TASK DIRECTIONS: From the records below, please print only the lines from the one containing "In what direction" through the one containing "How many shapes", both included. Skip the pictures.

Source records
--- begin ---

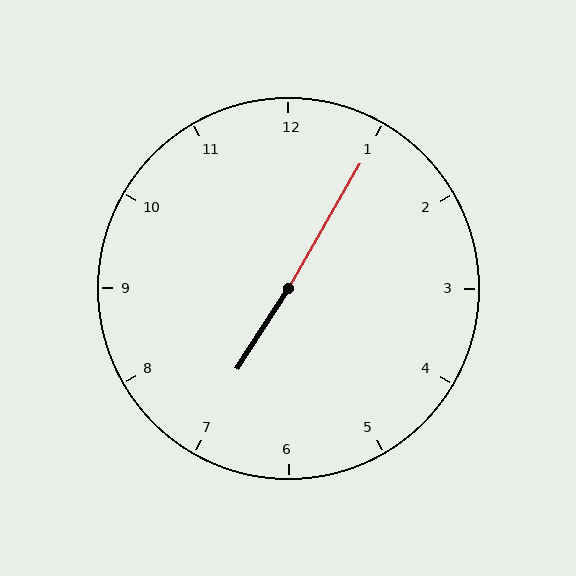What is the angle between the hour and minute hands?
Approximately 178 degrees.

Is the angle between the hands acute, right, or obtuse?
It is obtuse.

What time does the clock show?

--- end ---
--- begin ---

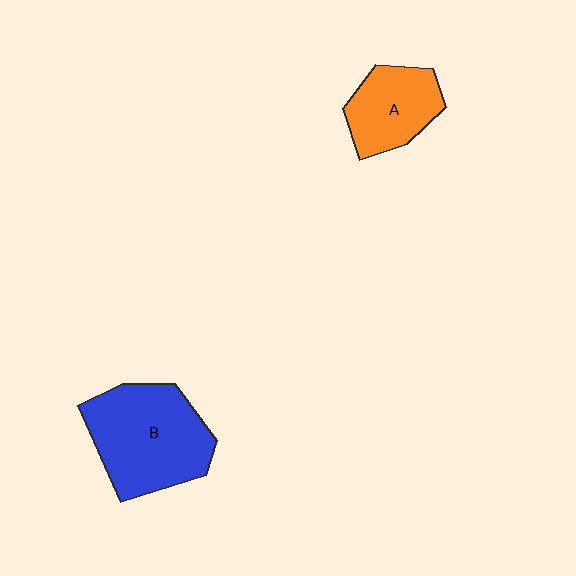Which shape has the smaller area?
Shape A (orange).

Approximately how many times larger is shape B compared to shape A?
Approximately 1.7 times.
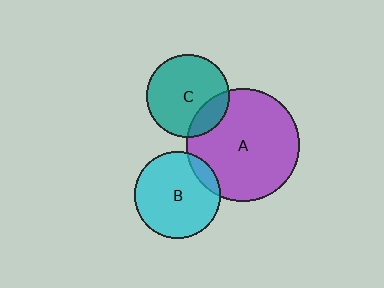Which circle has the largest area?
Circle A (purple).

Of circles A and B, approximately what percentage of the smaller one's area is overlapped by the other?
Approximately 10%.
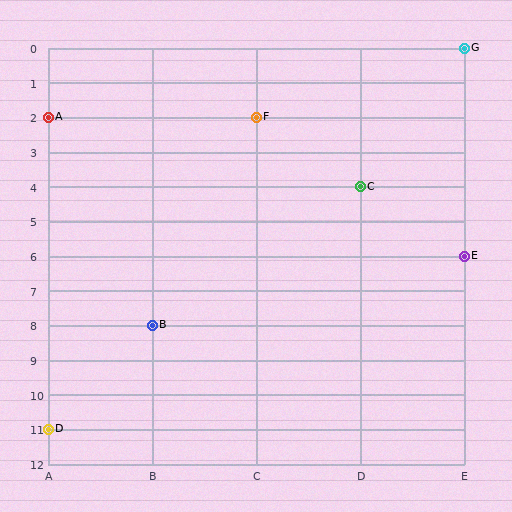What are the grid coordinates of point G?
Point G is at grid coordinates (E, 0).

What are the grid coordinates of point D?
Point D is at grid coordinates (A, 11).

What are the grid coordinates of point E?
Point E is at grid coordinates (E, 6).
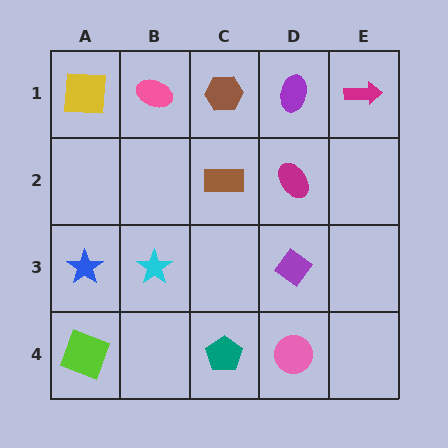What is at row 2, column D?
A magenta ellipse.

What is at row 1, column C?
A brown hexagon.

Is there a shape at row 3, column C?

--- end ---
--- begin ---

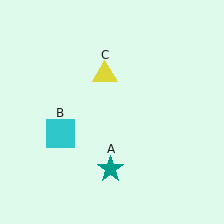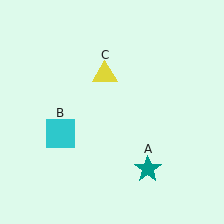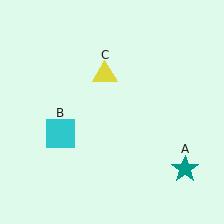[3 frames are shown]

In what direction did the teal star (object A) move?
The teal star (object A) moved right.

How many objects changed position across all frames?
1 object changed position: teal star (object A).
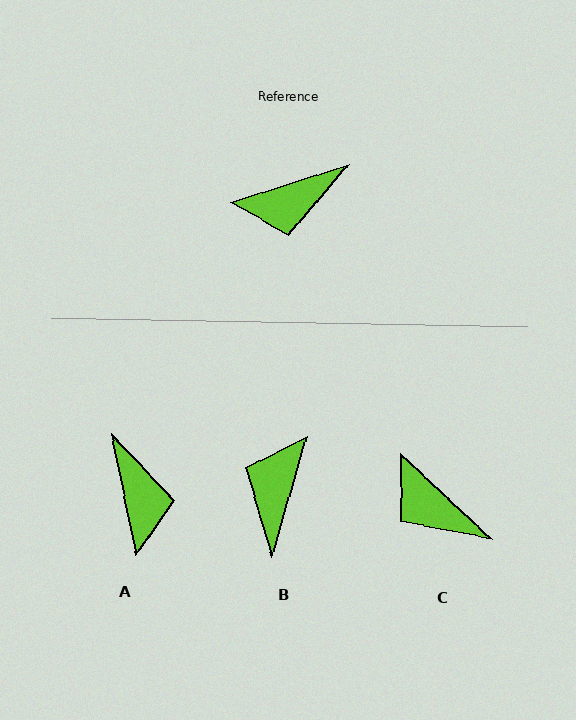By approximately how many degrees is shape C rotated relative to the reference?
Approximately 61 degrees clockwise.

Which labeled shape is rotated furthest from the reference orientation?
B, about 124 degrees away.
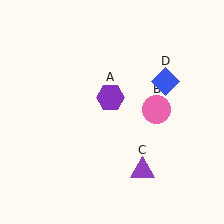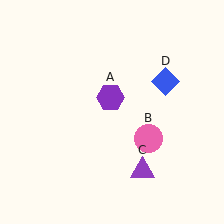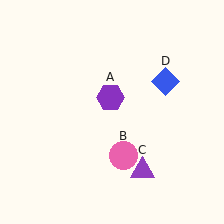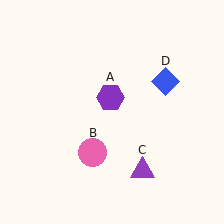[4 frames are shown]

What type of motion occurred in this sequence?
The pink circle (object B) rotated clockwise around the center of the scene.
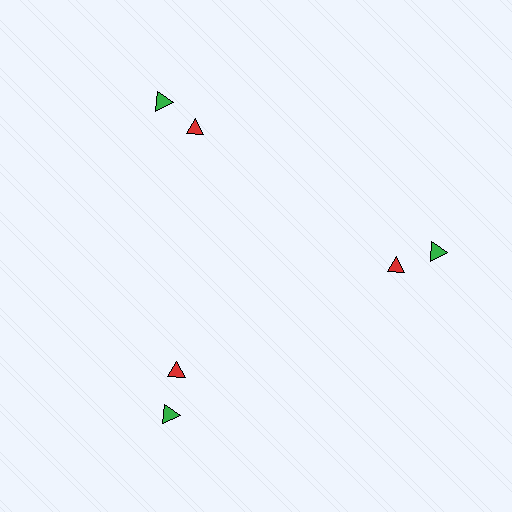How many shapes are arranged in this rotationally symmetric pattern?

--- end ---

THE OUTPUT:
In what direction did the teal star (object A) move?
The teal star (object A) moved right.

How many objects changed position across all frames?
1 object changed position: teal star (object A).
By approximately how many degrees is shape C rotated relative to the reference?
Approximately 61 degrees clockwise.

Which labeled shape is rotated furthest from the reference orientation?
B, about 124 degrees away.
[4 frames are shown]

What type of motion occurred in this sequence?
The pink circle (object B) rotated clockwise around the center of the scene.
How many shapes are arranged in this rotationally symmetric pattern?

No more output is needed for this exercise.